Generated figure question entries:
========================
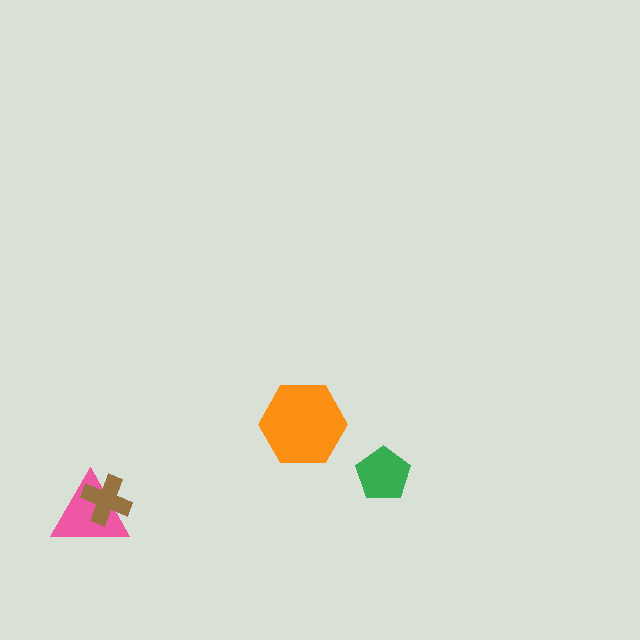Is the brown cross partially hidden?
No, no other shape covers it.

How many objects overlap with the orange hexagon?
0 objects overlap with the orange hexagon.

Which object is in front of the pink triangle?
The brown cross is in front of the pink triangle.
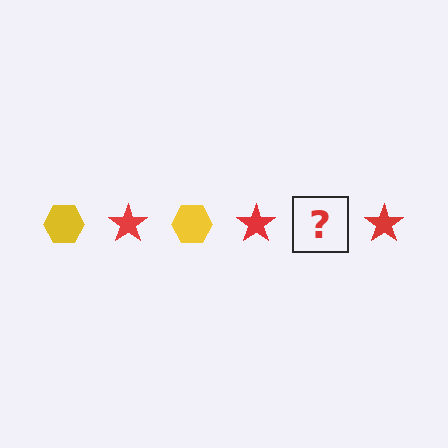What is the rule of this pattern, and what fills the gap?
The rule is that the pattern alternates between yellow hexagon and red star. The gap should be filled with a yellow hexagon.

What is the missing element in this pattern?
The missing element is a yellow hexagon.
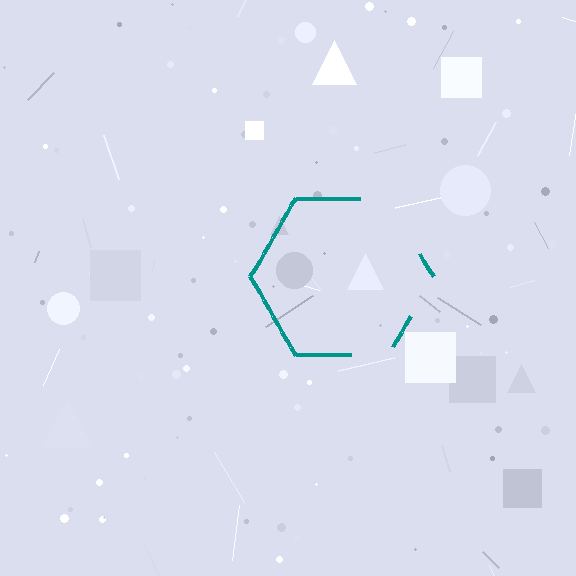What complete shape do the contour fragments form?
The contour fragments form a hexagon.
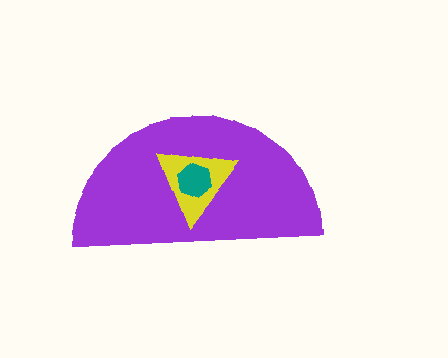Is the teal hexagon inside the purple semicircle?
Yes.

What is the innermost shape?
The teal hexagon.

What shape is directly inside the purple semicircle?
The yellow triangle.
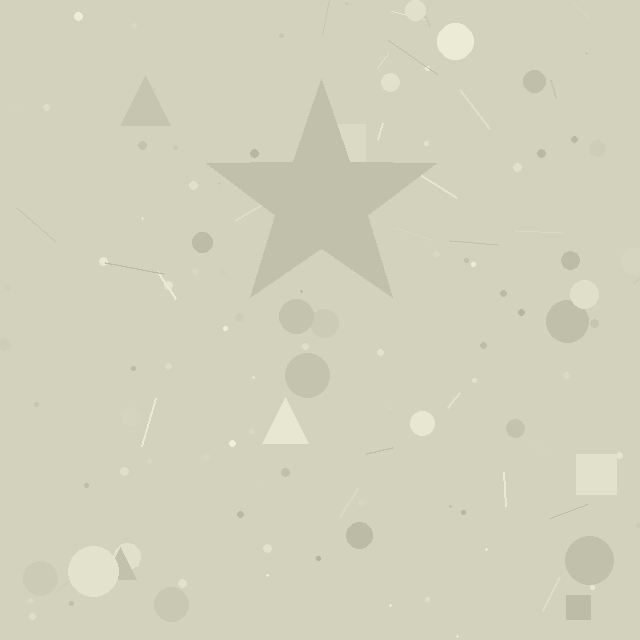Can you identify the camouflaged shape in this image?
The camouflaged shape is a star.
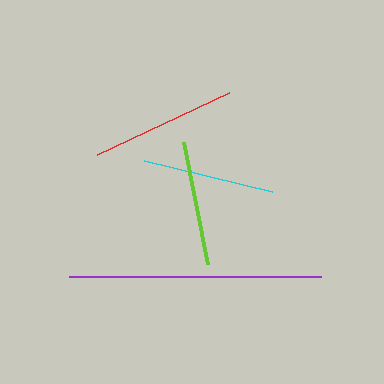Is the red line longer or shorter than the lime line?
The red line is longer than the lime line.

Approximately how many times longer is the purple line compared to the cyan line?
The purple line is approximately 1.9 times the length of the cyan line.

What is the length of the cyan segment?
The cyan segment is approximately 132 pixels long.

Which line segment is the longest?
The purple line is the longest at approximately 251 pixels.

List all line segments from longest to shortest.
From longest to shortest: purple, red, cyan and lime (about equal).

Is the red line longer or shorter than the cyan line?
The red line is longer than the cyan line.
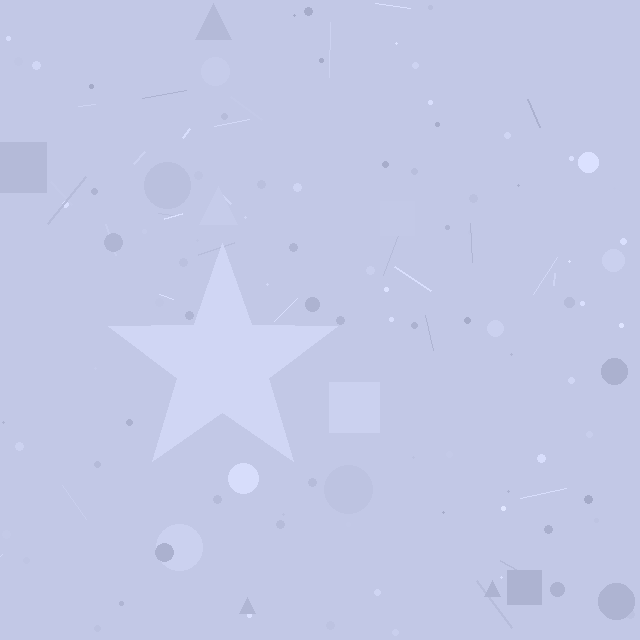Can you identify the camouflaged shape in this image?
The camouflaged shape is a star.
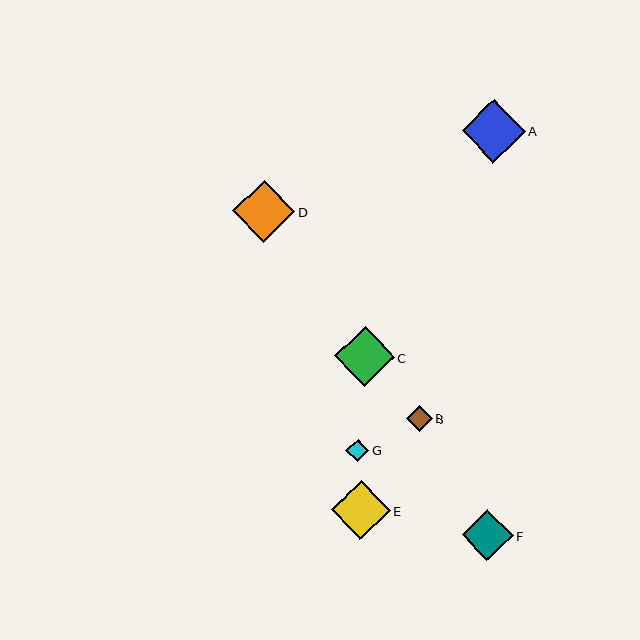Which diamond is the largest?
Diamond A is the largest with a size of approximately 63 pixels.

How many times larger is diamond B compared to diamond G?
Diamond B is approximately 1.1 times the size of diamond G.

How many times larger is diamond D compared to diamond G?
Diamond D is approximately 2.8 times the size of diamond G.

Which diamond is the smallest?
Diamond G is the smallest with a size of approximately 23 pixels.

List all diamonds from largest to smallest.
From largest to smallest: A, D, C, E, F, B, G.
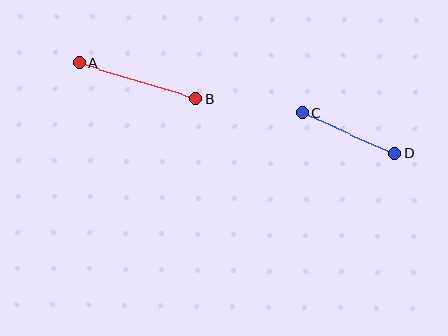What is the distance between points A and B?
The distance is approximately 122 pixels.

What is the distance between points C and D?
The distance is approximately 101 pixels.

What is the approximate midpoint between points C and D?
The midpoint is at approximately (348, 133) pixels.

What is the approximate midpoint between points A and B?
The midpoint is at approximately (138, 81) pixels.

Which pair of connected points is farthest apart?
Points A and B are farthest apart.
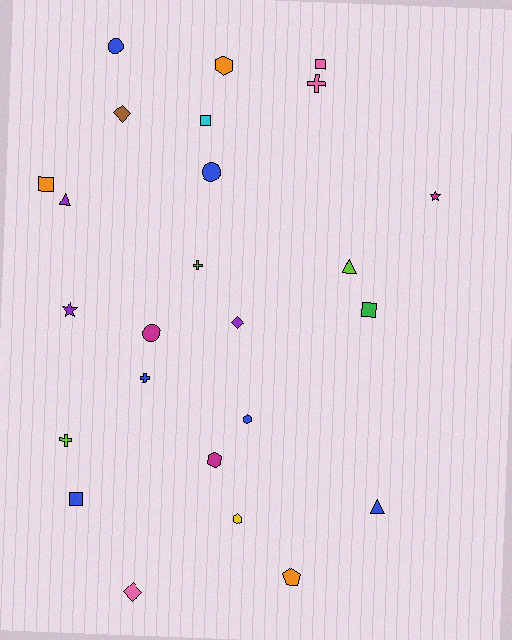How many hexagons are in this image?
There are 4 hexagons.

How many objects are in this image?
There are 25 objects.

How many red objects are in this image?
There are no red objects.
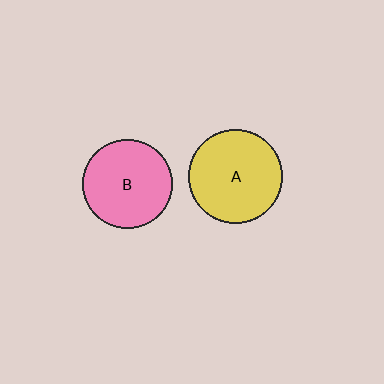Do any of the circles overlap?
No, none of the circles overlap.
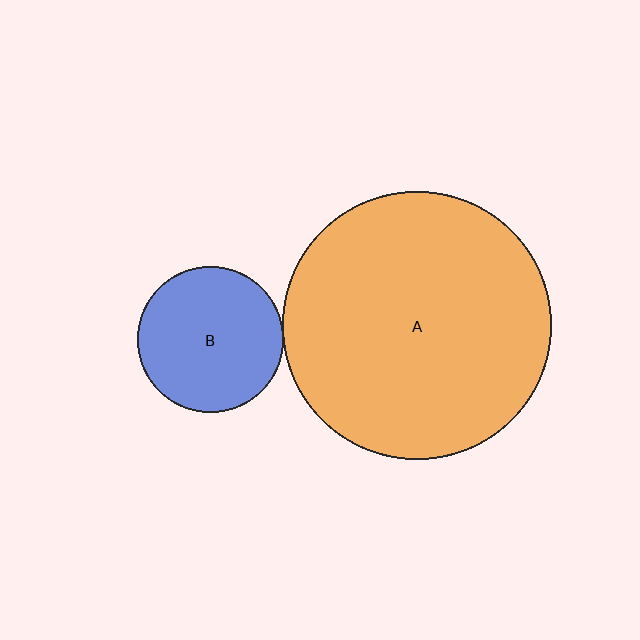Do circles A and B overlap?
Yes.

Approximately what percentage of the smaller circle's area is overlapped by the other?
Approximately 5%.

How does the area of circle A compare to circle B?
Approximately 3.4 times.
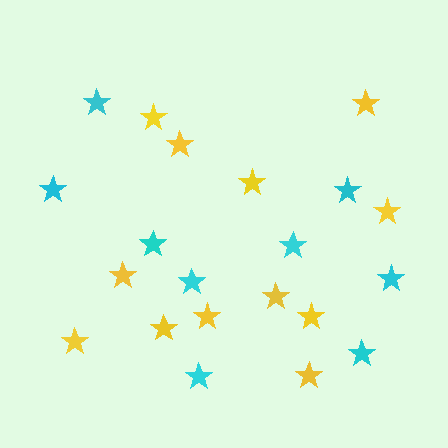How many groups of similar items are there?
There are 2 groups: one group of yellow stars (12) and one group of cyan stars (9).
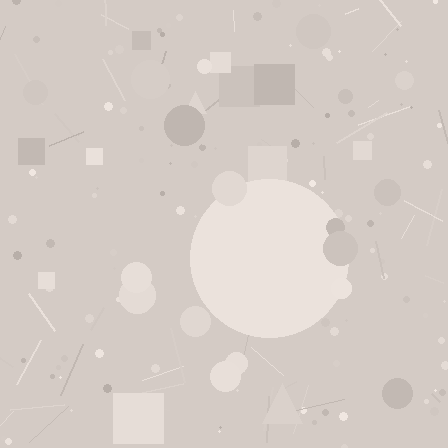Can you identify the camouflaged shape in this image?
The camouflaged shape is a circle.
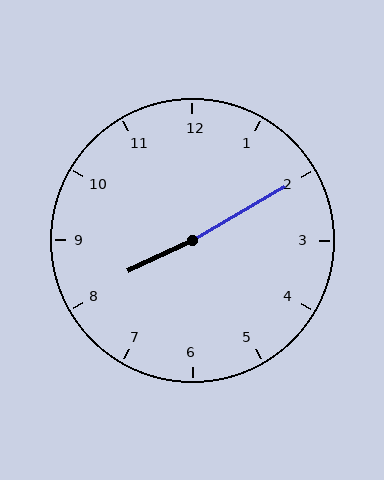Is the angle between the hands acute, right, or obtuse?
It is obtuse.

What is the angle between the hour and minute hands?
Approximately 175 degrees.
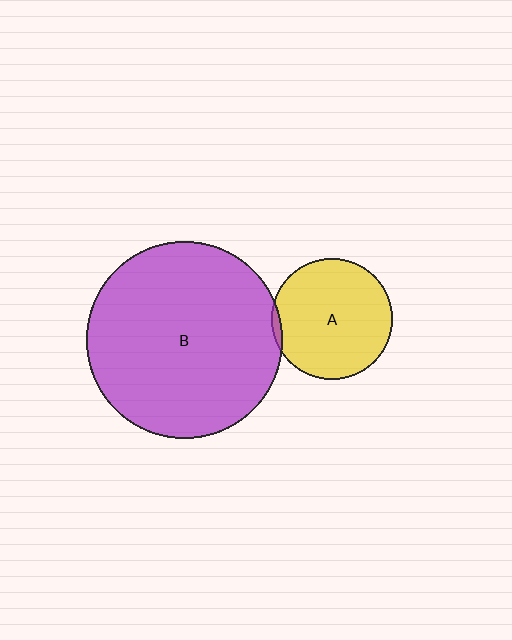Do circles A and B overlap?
Yes.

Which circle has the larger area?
Circle B (purple).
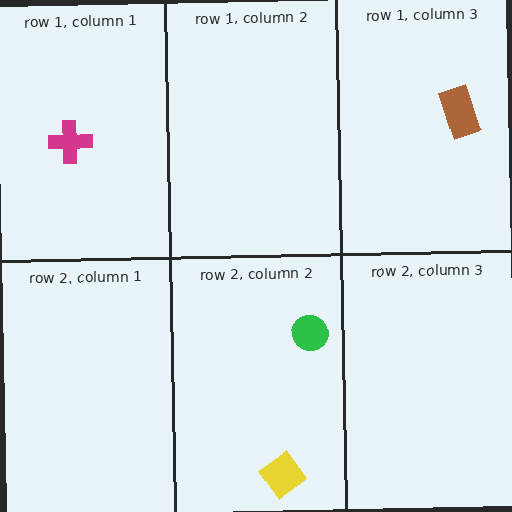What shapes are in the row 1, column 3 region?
The brown rectangle.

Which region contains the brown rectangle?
The row 1, column 3 region.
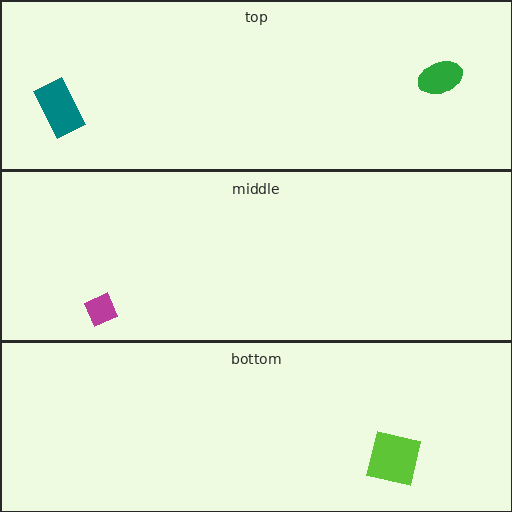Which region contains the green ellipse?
The top region.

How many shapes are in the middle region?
1.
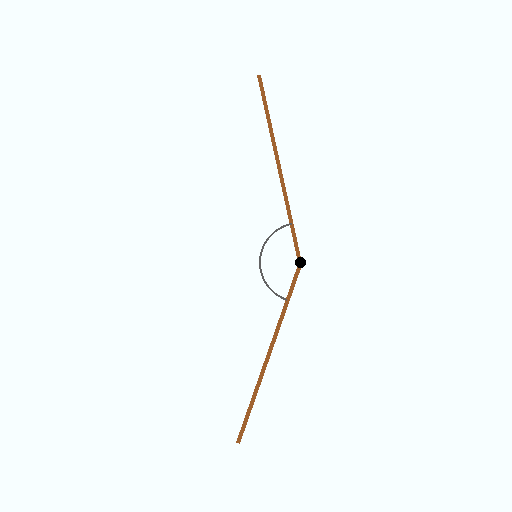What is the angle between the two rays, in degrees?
Approximately 148 degrees.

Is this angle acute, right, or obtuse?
It is obtuse.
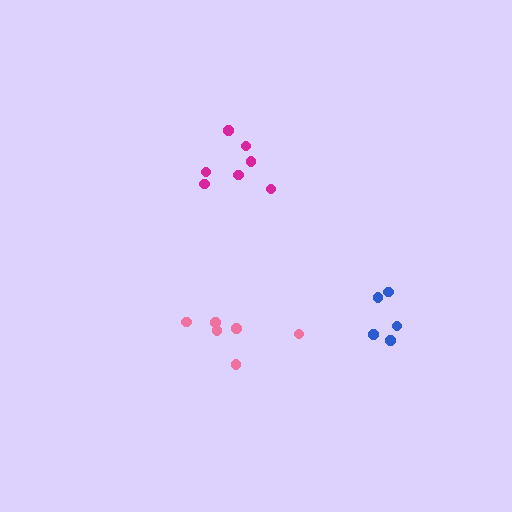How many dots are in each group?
Group 1: 7 dots, Group 2: 6 dots, Group 3: 5 dots (18 total).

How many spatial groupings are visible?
There are 3 spatial groupings.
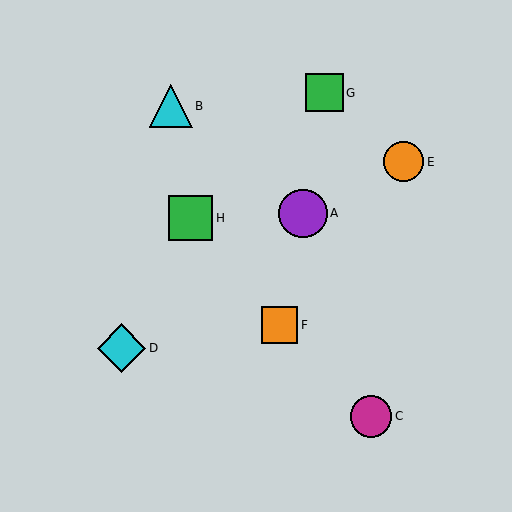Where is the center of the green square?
The center of the green square is at (324, 93).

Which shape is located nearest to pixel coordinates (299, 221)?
The purple circle (labeled A) at (303, 213) is nearest to that location.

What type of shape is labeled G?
Shape G is a green square.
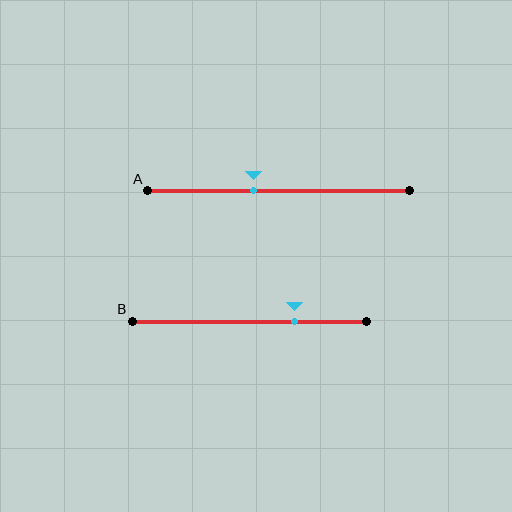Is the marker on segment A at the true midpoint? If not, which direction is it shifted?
No, the marker on segment A is shifted to the left by about 10% of the segment length.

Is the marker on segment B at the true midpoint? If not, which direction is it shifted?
No, the marker on segment B is shifted to the right by about 19% of the segment length.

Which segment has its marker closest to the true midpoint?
Segment A has its marker closest to the true midpoint.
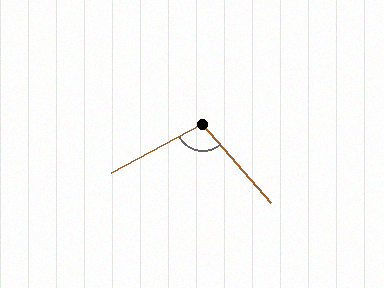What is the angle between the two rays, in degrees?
Approximately 102 degrees.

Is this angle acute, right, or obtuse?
It is obtuse.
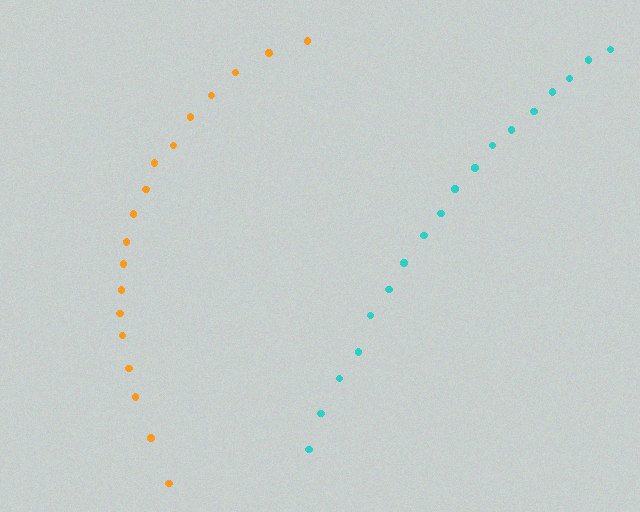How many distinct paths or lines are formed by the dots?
There are 2 distinct paths.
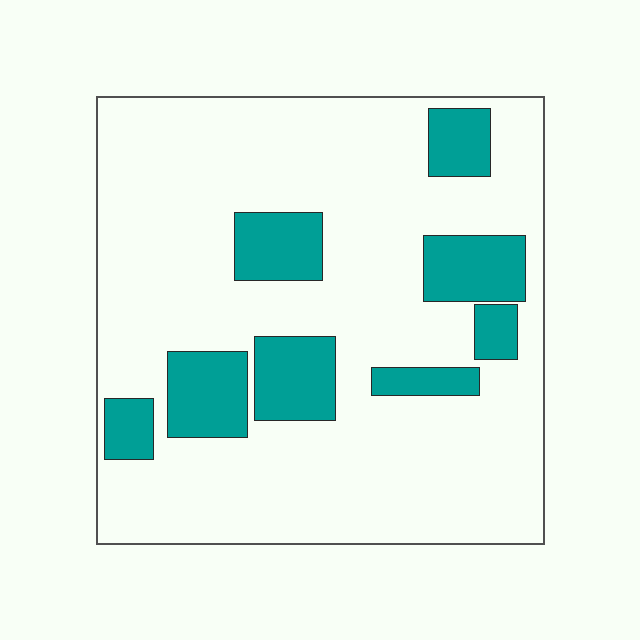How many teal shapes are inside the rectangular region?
8.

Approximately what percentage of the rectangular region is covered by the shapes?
Approximately 20%.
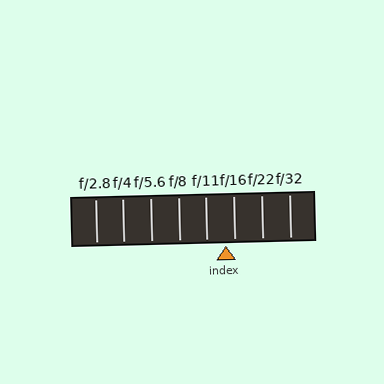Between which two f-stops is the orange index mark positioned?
The index mark is between f/11 and f/16.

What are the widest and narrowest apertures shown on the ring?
The widest aperture shown is f/2.8 and the narrowest is f/32.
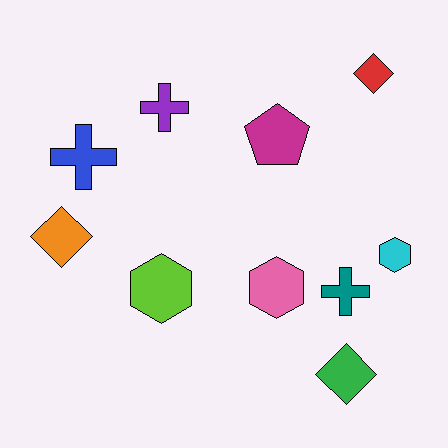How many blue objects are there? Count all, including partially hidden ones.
There is 1 blue object.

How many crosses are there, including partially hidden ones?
There are 3 crosses.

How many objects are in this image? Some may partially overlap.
There are 10 objects.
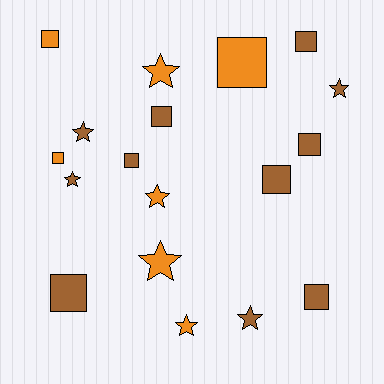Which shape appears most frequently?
Square, with 10 objects.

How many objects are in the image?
There are 18 objects.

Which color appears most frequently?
Brown, with 11 objects.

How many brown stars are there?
========================
**GIVEN TASK**
Omit the pictures. Output every record above word for word.

**SOLUTION FOR THIS TASK**
Is the brown cross partially hidden?
No, no other shape covers it.

How many objects overlap with the orange hexagon?
0 objects overlap with the orange hexagon.

Which object is in front of the pink triangle?
The brown cross is in front of the pink triangle.
What is the rule of this pattern, and what fills the gap?
The rule is that the pattern alternates between yellow hexagon and red star. The gap should be filled with a yellow hexagon.

What is the missing element in this pattern?
The missing element is a yellow hexagon.
What complete shape do the contour fragments form?
The contour fragments form a hexagon.
Is the teal hexagon inside the purple semicircle?
Yes.

What is the innermost shape?
The teal hexagon.

What shape is directly inside the purple semicircle?
The yellow triangle.
Can you identify the camouflaged shape in this image?
The camouflaged shape is a star.
Is the red line longer or shorter than the lime line?
The red line is longer than the lime line.

Approximately how many times longer is the purple line compared to the cyan line?
The purple line is approximately 1.9 times the length of the cyan line.

What is the length of the cyan segment?
The cyan segment is approximately 132 pixels long.

Which line segment is the longest?
The purple line is the longest at approximately 251 pixels.

List all line segments from longest to shortest.
From longest to shortest: purple, red, cyan and lime (about equal).

Is the red line longer or shorter than the cyan line?
The red line is longer than the cyan line.
Can you identify the camouflaged shape in this image?
The camouflaged shape is a star.
Which diamond is the largest?
Diamond A is the largest with a size of approximately 63 pixels.

How many times larger is diamond B compared to diamond G?
Diamond B is approximately 1.1 times the size of diamond G.

How many times larger is diamond D compared to diamond G?
Diamond D is approximately 2.8 times the size of diamond G.

Which diamond is the smallest?
Diamond G is the smallest with a size of approximately 23 pixels.

List all diamonds from largest to smallest.
From largest to smallest: A, D, C, E, F, B, G.
What is the distance between points A and B?
The distance is approximately 122 pixels.

What is the distance between points C and D?
The distance is approximately 101 pixels.

What is the approximate midpoint between points C and D?
The midpoint is at approximately (348, 133) pixels.

What is the approximate midpoint between points A and B?
The midpoint is at approximately (138, 81) pixels.

Which pair of connected points is farthest apart?
Points A and B are farthest apart.
How many hexagons are in this image?
There are 4 hexagons.

How many objects are in this image?
There are 25 objects.

How many red objects are in this image?
There are no red objects.
Do any of the circles overlap?
No, none of the circles overlap.
Do circles A and B overlap?
Yes.

Approximately what percentage of the smaller circle's area is overlapped by the other?
Approximately 5%.

How does the area of circle A compare to circle B?
Approximately 3.4 times.
How many groups of similar items are there?
There are 2 groups: one group of yellow stars (12) and one group of cyan stars (9).
Can you identify the camouflaged shape in this image?
The camouflaged shape is a circle.
Is the angle between the hands acute, right, or obtuse?
It is obtuse.

What is the angle between the hour and minute hands?
Approximately 175 degrees.
Do circles A and B overlap?
Yes.

Which circle has the larger area?
Circle B (purple).
What shapes are in the row 1, column 3 region?
The brown rectangle.

Which region contains the brown rectangle?
The row 1, column 3 region.
Which region contains the green ellipse?
The top region.

How many shapes are in the middle region?
1.
What is the angle between the two rays, in degrees?
Approximately 148 degrees.

Is this angle acute, right, or obtuse?
It is obtuse.
How many dots are in each group?
Group 1: 7 dots, Group 2: 6 dots, Group 3: 5 dots (18 total).

How many spatial groupings are visible?
There are 3 spatial groupings.
Where is the center of the green square?
The center of the green square is at (324, 93).

Which shape is located nearest to pixel coordinates (299, 221)?
The purple circle (labeled A) at (303, 213) is nearest to that location.

What type of shape is labeled G?
Shape G is a green square.
Is the marker on segment A at the true midpoint? If not, which direction is it shifted?
No, the marker on segment A is shifted to the left by about 10% of the segment length.

Is the marker on segment B at the true midpoint? If not, which direction is it shifted?
No, the marker on segment B is shifted to the right by about 19% of the segment length.

Which segment has its marker closest to the true midpoint?
Segment A has its marker closest to the true midpoint.
What is the angle between the two rays, in degrees?
Approximately 102 degrees.

Is this angle acute, right, or obtuse?
It is obtuse.
How many distinct paths or lines are formed by the dots?
There are 2 distinct paths.
How many teal shapes are inside the rectangular region?
8.

Approximately what percentage of the rectangular region is covered by the shapes?
Approximately 20%.
Between which two f-stops is the orange index mark positioned?
The index mark is between f/11 and f/16.

What are the widest and narrowest apertures shown on the ring?
The widest aperture shown is f/2.8 and the narrowest is f/32.
How many blue objects are there? Count all, including partially hidden ones.
There is 1 blue object.

How many crosses are there, including partially hidden ones?
There are 3 crosses.

How many objects are in this image? Some may partially overlap.
There are 10 objects.
Which shape appears most frequently?
Square, with 10 objects.

How many objects are in the image?
There are 18 objects.

Which color appears most frequently?
Brown, with 11 objects.

How many brown stars are there?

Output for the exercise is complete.